What you have to do:
Write out each record below exactly as it appears, with no pictures.

>>>>>

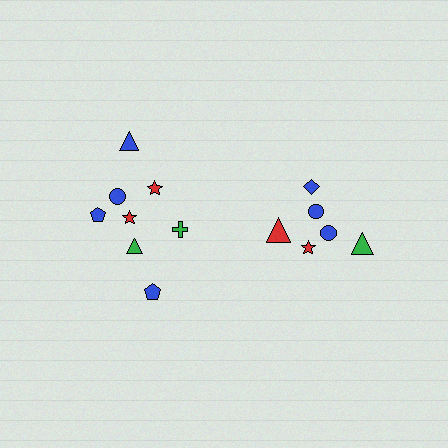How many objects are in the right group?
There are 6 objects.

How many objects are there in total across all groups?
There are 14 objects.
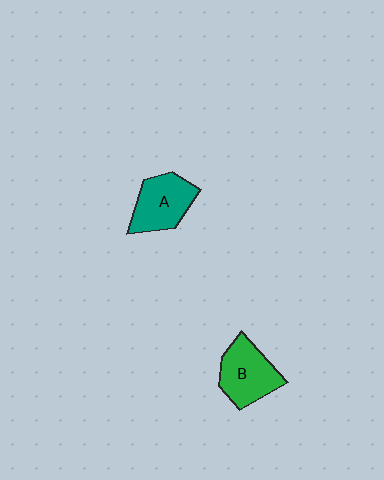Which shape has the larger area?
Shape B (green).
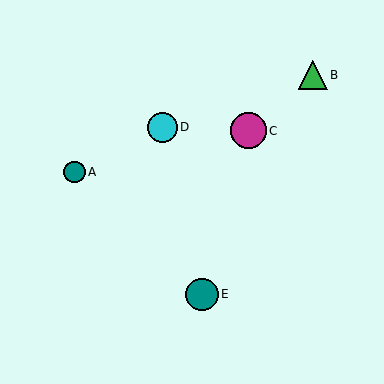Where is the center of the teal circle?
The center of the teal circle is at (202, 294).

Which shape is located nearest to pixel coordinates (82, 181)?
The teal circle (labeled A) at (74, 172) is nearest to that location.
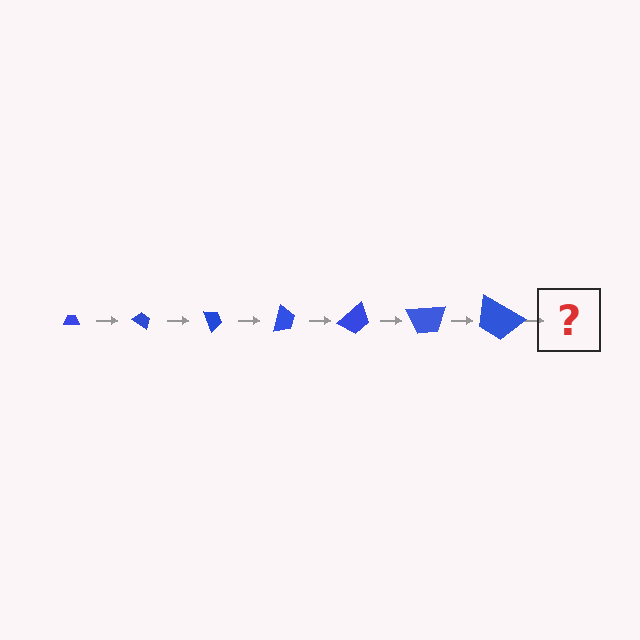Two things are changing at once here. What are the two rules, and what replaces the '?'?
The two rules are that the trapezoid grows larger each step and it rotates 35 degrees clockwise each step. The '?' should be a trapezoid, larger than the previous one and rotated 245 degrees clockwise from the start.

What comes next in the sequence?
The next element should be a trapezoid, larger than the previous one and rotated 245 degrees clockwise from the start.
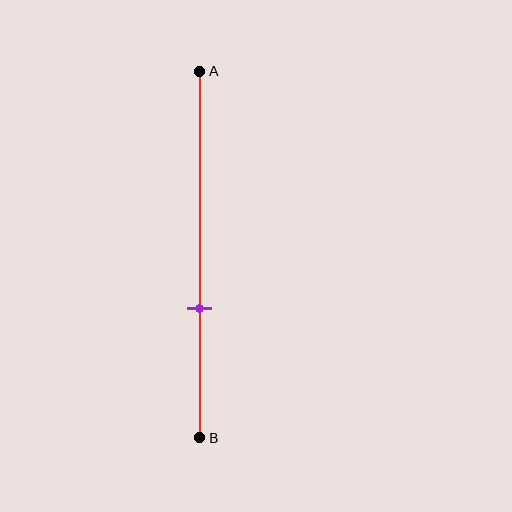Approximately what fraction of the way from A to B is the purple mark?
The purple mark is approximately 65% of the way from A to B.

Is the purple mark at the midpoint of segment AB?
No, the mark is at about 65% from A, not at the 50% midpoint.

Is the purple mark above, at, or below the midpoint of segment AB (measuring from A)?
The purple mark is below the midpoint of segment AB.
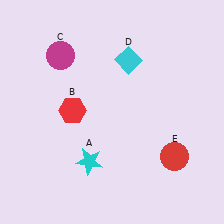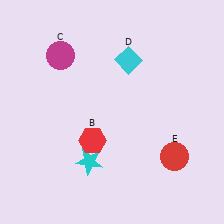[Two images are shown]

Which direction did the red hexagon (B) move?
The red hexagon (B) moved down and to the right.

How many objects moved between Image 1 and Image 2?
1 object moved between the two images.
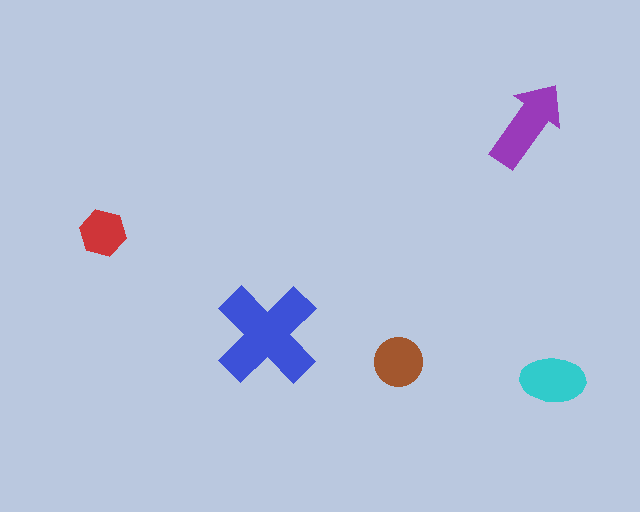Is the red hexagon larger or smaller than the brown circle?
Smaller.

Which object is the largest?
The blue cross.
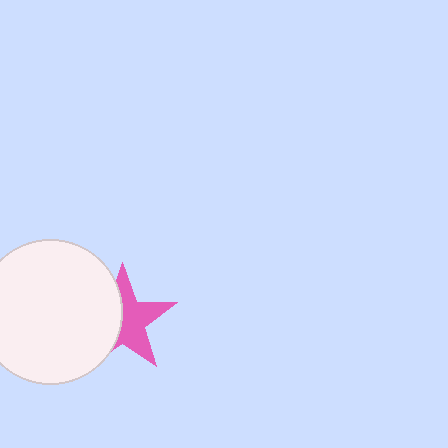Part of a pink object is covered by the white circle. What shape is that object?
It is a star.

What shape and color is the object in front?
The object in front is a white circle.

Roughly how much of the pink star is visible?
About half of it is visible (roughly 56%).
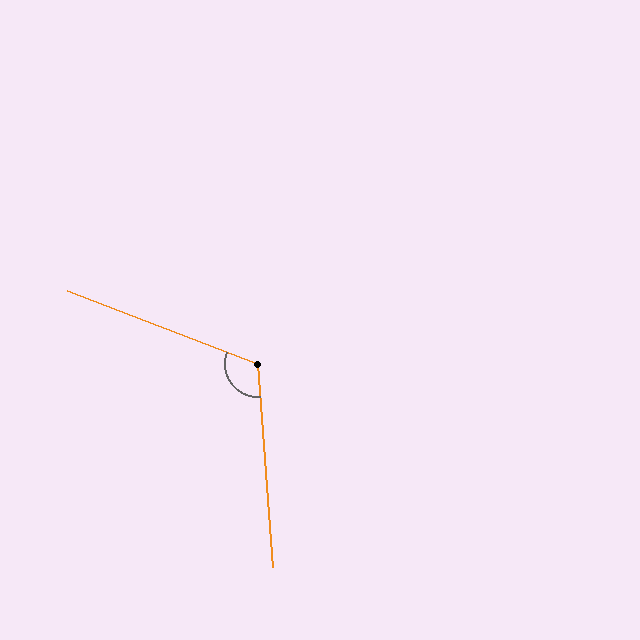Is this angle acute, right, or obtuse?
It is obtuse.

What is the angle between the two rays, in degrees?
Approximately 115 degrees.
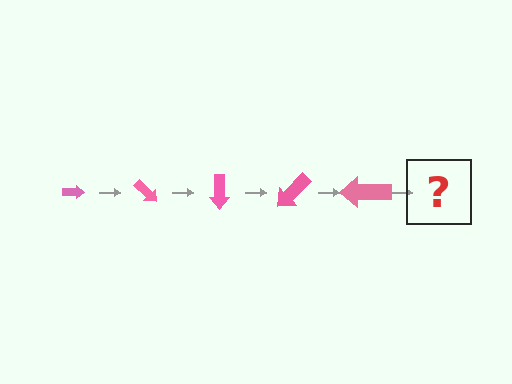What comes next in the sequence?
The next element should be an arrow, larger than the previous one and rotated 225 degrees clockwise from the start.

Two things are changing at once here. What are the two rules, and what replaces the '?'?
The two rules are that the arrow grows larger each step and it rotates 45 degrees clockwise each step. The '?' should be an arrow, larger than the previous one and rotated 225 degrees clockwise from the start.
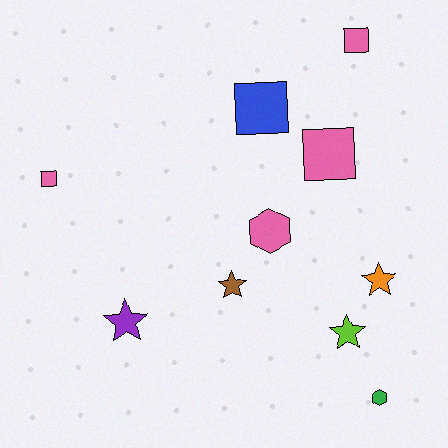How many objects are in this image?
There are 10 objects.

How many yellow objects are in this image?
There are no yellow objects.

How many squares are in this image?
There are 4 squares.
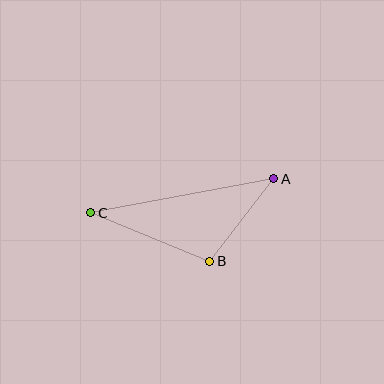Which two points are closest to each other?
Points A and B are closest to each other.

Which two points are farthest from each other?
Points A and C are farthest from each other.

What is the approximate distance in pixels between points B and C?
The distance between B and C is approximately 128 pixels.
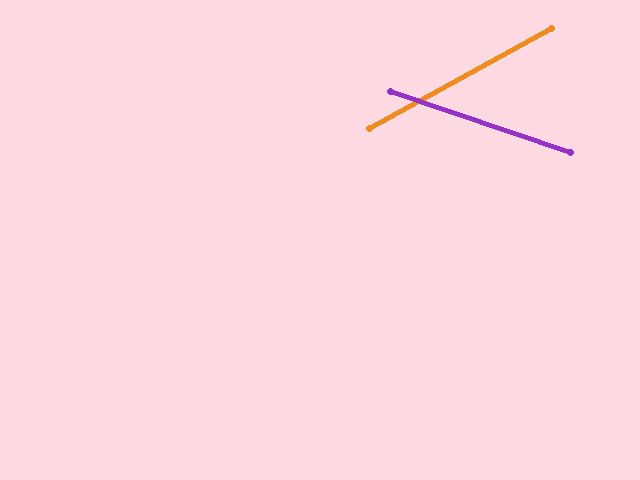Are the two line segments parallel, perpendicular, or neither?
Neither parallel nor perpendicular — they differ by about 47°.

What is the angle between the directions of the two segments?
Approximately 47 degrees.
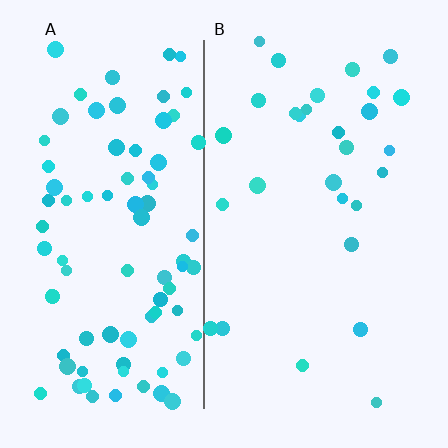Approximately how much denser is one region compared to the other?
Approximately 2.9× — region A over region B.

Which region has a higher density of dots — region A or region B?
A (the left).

<<<<<

Written solution:
How many objects are in the right group?
There are 6 objects.

How many objects are there in total across all groups?
There are 14 objects.
Which shape has the larger area?
Shape B (green).
Where is the center of the teal circle?
The center of the teal circle is at (202, 294).

Which shape is located nearest to pixel coordinates (82, 181)?
The teal circle (labeled A) at (74, 172) is nearest to that location.
Two things are changing at once here. What are the two rules, and what replaces the '?'?
The two rules are that the trapezoid grows larger each step and it rotates 35 degrees clockwise each step. The '?' should be a trapezoid, larger than the previous one and rotated 245 degrees clockwise from the start.

What comes next in the sequence?
The next element should be a trapezoid, larger than the previous one and rotated 245 degrees clockwise from the start.
Approximately what fraction of the way from A to B is the purple mark?
The purple mark is approximately 65% of the way from A to B.

Is the purple mark at the midpoint of segment AB?
No, the mark is at about 65% from A, not at the 50% midpoint.

Is the purple mark above, at, or below the midpoint of segment AB (measuring from A)?
The purple mark is below the midpoint of segment AB.
[Two images are shown]

Which direction did the red hexagon (B) move?
The red hexagon (B) moved down and to the right.

How many objects moved between Image 1 and Image 2?
1 object moved between the two images.
Is the red hexagon larger or smaller than the brown circle?
Smaller.

Which object is the largest?
The blue cross.
Part of a pink object is covered by the white circle. What shape is that object?
It is a star.

What shape and color is the object in front?
The object in front is a white circle.

Roughly how much of the pink star is visible?
About half of it is visible (roughly 56%).
Is this angle acute, right, or obtuse?
It is obtuse.

What is the angle between the two rays, in degrees?
Approximately 115 degrees.
What comes next in the sequence?
The next element should be an arrow, larger than the previous one and rotated 225 degrees clockwise from the start.

Two things are changing at once here. What are the two rules, and what replaces the '?'?
The two rules are that the arrow grows larger each step and it rotates 45 degrees clockwise each step. The '?' should be an arrow, larger than the previous one and rotated 225 degrees clockwise from the start.
How many objects are in this image?
There are 10 objects.

How many yellow objects are in this image?
There are no yellow objects.

How many squares are in this image?
There are 4 squares.
Which two points are closest to each other?
Points A and B are closest to each other.

Which two points are farthest from each other?
Points A and C are farthest from each other.

What is the approximate distance in pixels between points B and C?
The distance between B and C is approximately 128 pixels.
Are the two line segments parallel, perpendicular, or neither?
Neither parallel nor perpendicular — they differ by about 47°.

What is the angle between the directions of the two segments?
Approximately 47 degrees.
Approximately how much denser is one region compared to the other?
Approximately 2.9× — region A over region B.

Which region has a higher density of dots — region A or region B?
A (the left).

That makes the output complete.